(Illustrated geometry question entries)
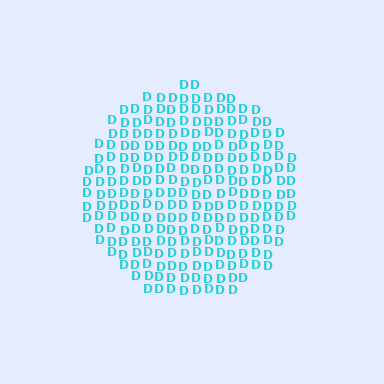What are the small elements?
The small elements are letter D's.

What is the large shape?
The large shape is a circle.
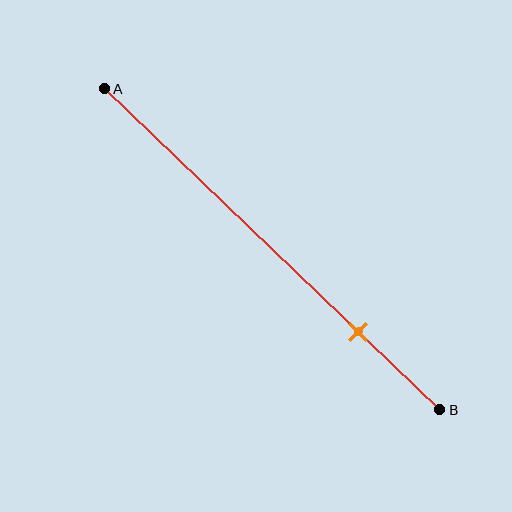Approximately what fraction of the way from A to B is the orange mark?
The orange mark is approximately 75% of the way from A to B.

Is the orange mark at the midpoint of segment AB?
No, the mark is at about 75% from A, not at the 50% midpoint.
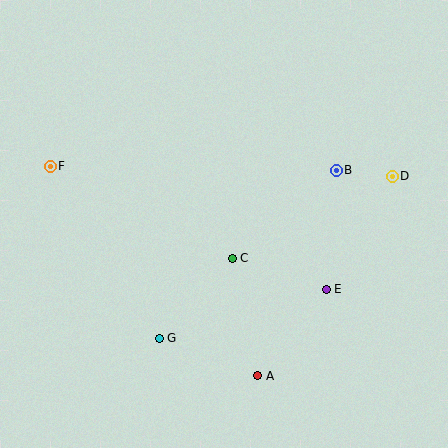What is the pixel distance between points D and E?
The distance between D and E is 131 pixels.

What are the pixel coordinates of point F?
Point F is at (50, 166).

:: PROMPT ::
The lines to copy run from the line containing "What is the large shape?" through the end of the data above; copy exactly those, minus the pictures.

:: EXERCISE ANSWER ::
What is the large shape?
The large shape is a circle.
Approximately what fraction of the way from A to B is the orange mark?
The orange mark is approximately 75% of the way from A to B.

Is the orange mark at the midpoint of segment AB?
No, the mark is at about 75% from A, not at the 50% midpoint.
What is the pixel distance between points D and E?
The distance between D and E is 131 pixels.

What are the pixel coordinates of point F?
Point F is at (50, 166).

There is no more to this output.